STATED TASK: Print the listing in its entirety and exactly, leaving out images.

ENTRIES PROVIDED:

_____

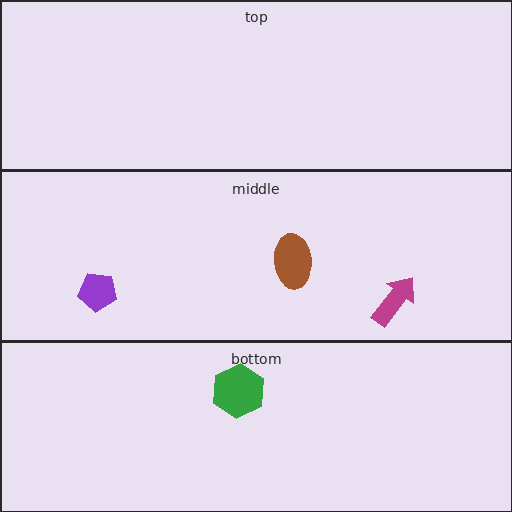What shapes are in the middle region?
The brown ellipse, the magenta arrow, the purple pentagon.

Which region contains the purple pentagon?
The middle region.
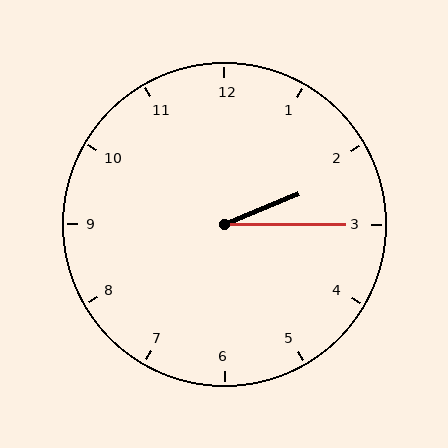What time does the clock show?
2:15.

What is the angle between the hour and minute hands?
Approximately 22 degrees.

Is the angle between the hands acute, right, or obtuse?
It is acute.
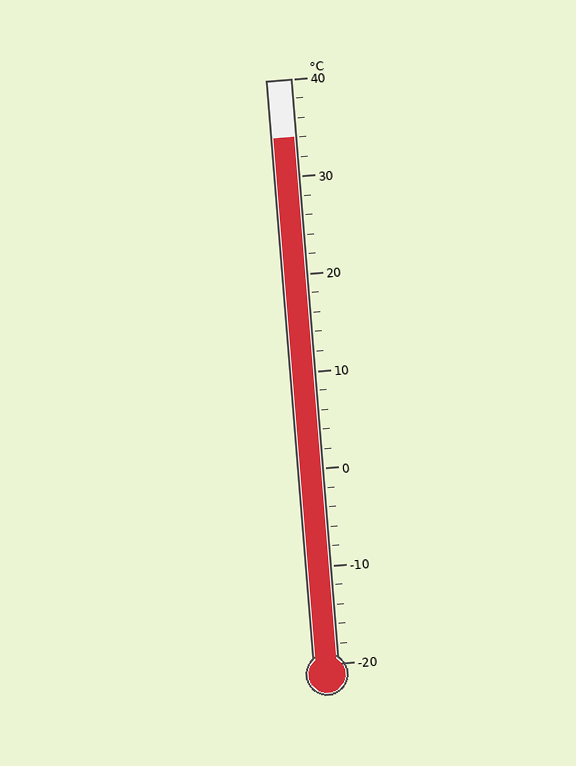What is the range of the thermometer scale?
The thermometer scale ranges from -20°C to 40°C.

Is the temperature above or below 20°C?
The temperature is above 20°C.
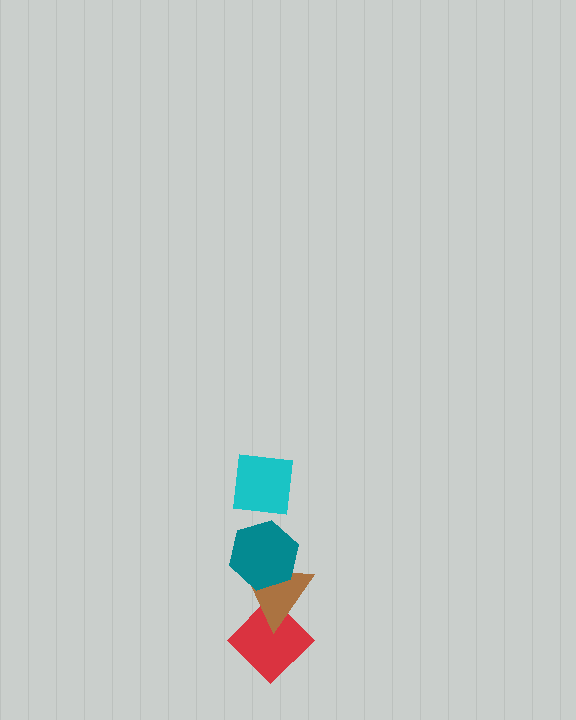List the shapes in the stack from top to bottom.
From top to bottom: the cyan square, the teal hexagon, the brown triangle, the red diamond.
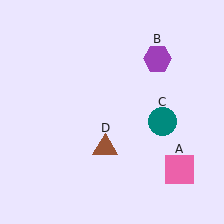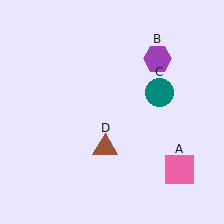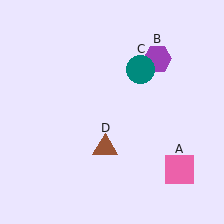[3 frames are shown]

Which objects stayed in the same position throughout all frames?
Pink square (object A) and purple hexagon (object B) and brown triangle (object D) remained stationary.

_____

RESPONSE:
What shapes are in the middle region?
The brown ellipse, the magenta arrow, the purple pentagon.

Which region contains the purple pentagon?
The middle region.
What time does the clock show?
2:15.

What is the angle between the hour and minute hands?
Approximately 22 degrees.

Is the angle between the hands acute, right, or obtuse?
It is acute.
What is the range of the thermometer scale?
The thermometer scale ranges from -20°C to 40°C.

Is the temperature above or below 20°C?
The temperature is above 20°C.
List the shapes in the stack from top to bottom.
From top to bottom: the cyan square, the teal hexagon, the brown triangle, the red diamond.
[3 frames are shown]

Which objects stayed in the same position throughout all frames?
Pink square (object A) and purple hexagon (object B) and brown triangle (object D) remained stationary.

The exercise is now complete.